▸ What the task requires
Retype, exactly and with nothing added, the lines from the one showing "Is the marker on segment A" through the final line of the material. Omit pictures.

▸ Records provided

────────

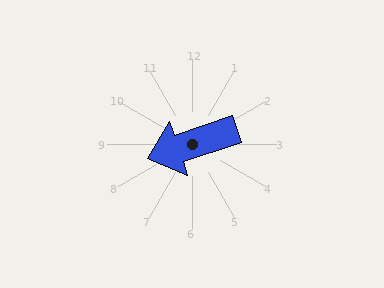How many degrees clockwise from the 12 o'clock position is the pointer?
Approximately 252 degrees.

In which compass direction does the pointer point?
West.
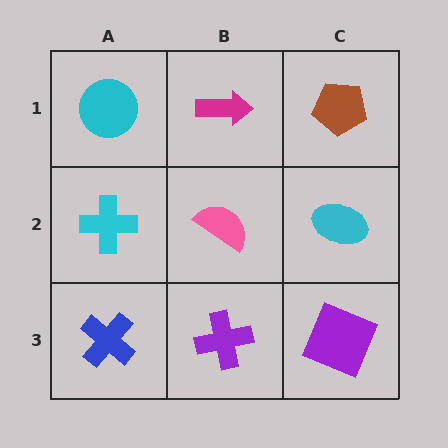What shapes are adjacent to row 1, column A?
A cyan cross (row 2, column A), a magenta arrow (row 1, column B).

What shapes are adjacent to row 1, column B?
A pink semicircle (row 2, column B), a cyan circle (row 1, column A), a brown pentagon (row 1, column C).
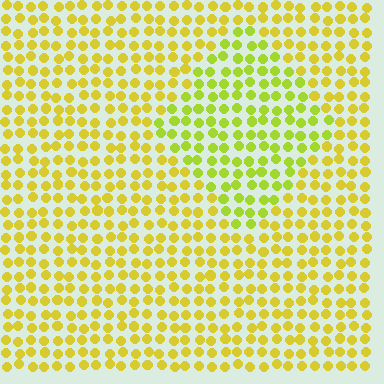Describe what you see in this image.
The image is filled with small yellow elements in a uniform arrangement. A diamond-shaped region is visible where the elements are tinted to a slightly different hue, forming a subtle color boundary.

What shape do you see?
I see a diamond.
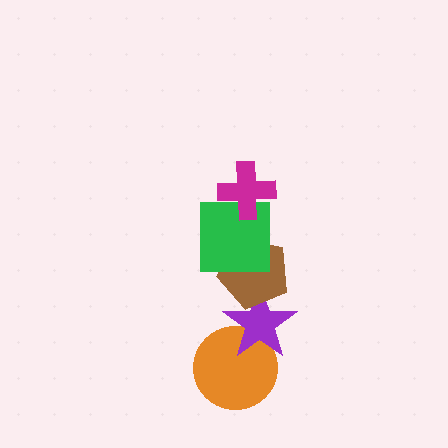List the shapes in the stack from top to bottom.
From top to bottom: the magenta cross, the green square, the brown pentagon, the purple star, the orange circle.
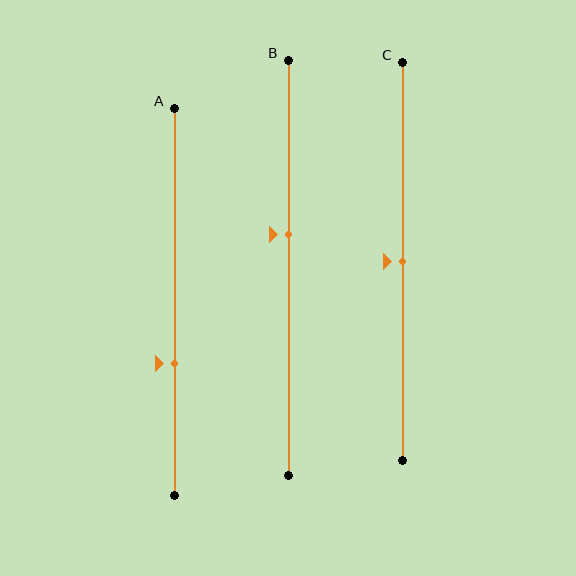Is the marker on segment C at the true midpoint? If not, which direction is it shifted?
Yes, the marker on segment C is at the true midpoint.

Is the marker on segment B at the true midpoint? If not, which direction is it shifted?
No, the marker on segment B is shifted upward by about 8% of the segment length.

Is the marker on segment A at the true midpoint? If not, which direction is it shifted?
No, the marker on segment A is shifted downward by about 16% of the segment length.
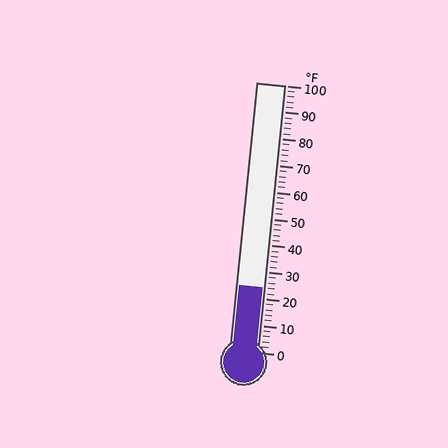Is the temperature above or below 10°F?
The temperature is above 10°F.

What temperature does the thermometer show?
The thermometer shows approximately 24°F.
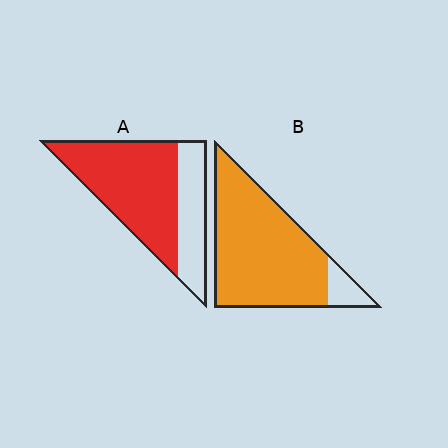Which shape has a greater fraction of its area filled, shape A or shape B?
Shape B.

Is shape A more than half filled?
Yes.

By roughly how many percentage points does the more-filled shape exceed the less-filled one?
By roughly 20 percentage points (B over A).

────────

▸ The solution
Is the marker on segment A at the true midpoint? If not, which direction is it shifted?
No, the marker on segment A is shifted downward by about 16% of the segment length.
Is the temperature above or below 10°F?
The temperature is above 10°F.

What temperature does the thermometer show?
The thermometer shows approximately 24°F.
Which shape has a greater fraction of its area filled, shape A or shape B?
Shape B.

Is shape A more than half filled?
Yes.

By roughly how many percentage points does the more-filled shape exceed the less-filled one?
By roughly 20 percentage points (B over A).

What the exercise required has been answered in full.